■ **INSTRUCTION**:
Retype exactly and only the lines from the one that contains "What are the minimum" through the final line of the data; pictures are left out.

■ **DATA LINES**:
◆ ◆ ◆ ◆ ◆

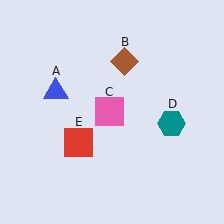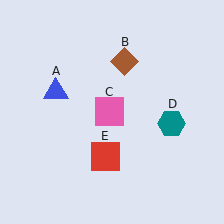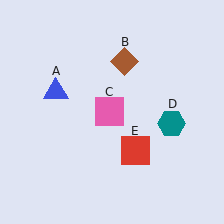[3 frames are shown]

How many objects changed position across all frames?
1 object changed position: red square (object E).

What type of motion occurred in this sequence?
The red square (object E) rotated counterclockwise around the center of the scene.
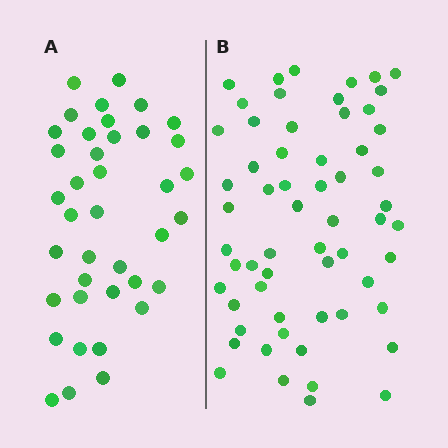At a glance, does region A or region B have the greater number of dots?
Region B (the right region) has more dots.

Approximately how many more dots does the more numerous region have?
Region B has approximately 20 more dots than region A.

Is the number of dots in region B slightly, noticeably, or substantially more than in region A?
Region B has substantially more. The ratio is roughly 1.5 to 1.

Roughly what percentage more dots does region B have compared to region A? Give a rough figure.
About 55% more.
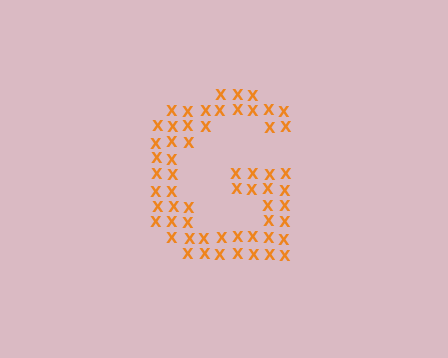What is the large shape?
The large shape is the letter G.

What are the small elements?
The small elements are letter X's.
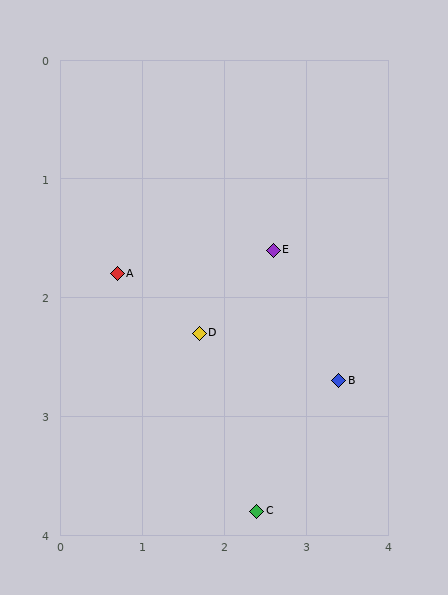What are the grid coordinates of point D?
Point D is at approximately (1.7, 2.3).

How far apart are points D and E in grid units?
Points D and E are about 1.1 grid units apart.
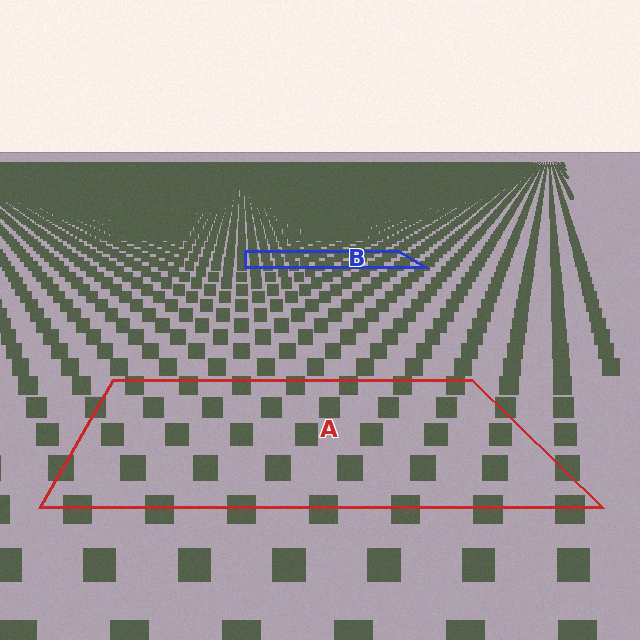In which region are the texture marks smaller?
The texture marks are smaller in region B, because it is farther away.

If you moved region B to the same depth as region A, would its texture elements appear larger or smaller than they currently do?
They would appear larger. At a closer depth, the same texture elements are projected at a bigger on-screen size.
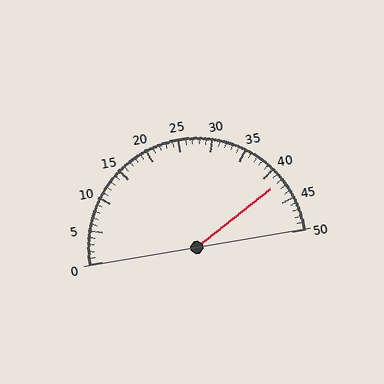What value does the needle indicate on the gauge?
The needle indicates approximately 42.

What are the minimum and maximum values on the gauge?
The gauge ranges from 0 to 50.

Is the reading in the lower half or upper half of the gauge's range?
The reading is in the upper half of the range (0 to 50).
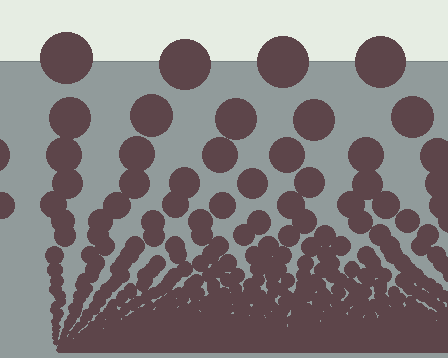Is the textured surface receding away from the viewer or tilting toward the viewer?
The surface appears to tilt toward the viewer. Texture elements get larger and sparser toward the top.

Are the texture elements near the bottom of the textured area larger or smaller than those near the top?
Smaller. The gradient is inverted — elements near the bottom are smaller and denser.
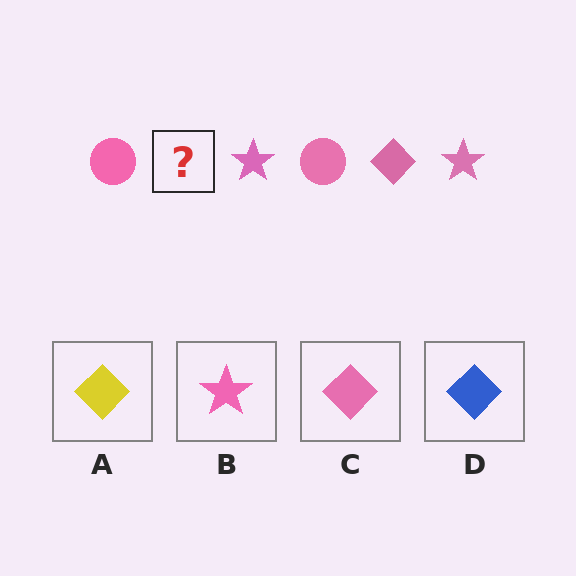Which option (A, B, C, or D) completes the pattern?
C.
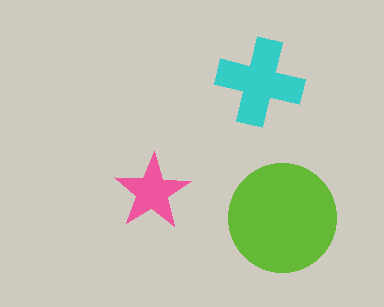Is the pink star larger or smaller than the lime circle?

◆ ◆ ◆ ◆ ◆

■ **PROBLEM SOLUTION**:
What are the minimum and maximum values on the gauge?
The gauge ranges from 0 to 50.

Is the reading in the lower half or upper half of the gauge's range?
The reading is in the upper half of the range (0 to 50).
Is the textured surface receding away from the viewer or tilting toward the viewer?
The surface appears to tilt toward the viewer. Texture elements get larger and sparser toward the top.

Are the texture elements near the bottom of the textured area larger or smaller than those near the top?
Smaller. The gradient is inverted — elements near the bottom are smaller and denser.
Which option (A, B, C, or D) completes the pattern?
C.
Is the pink star larger or smaller than the lime circle?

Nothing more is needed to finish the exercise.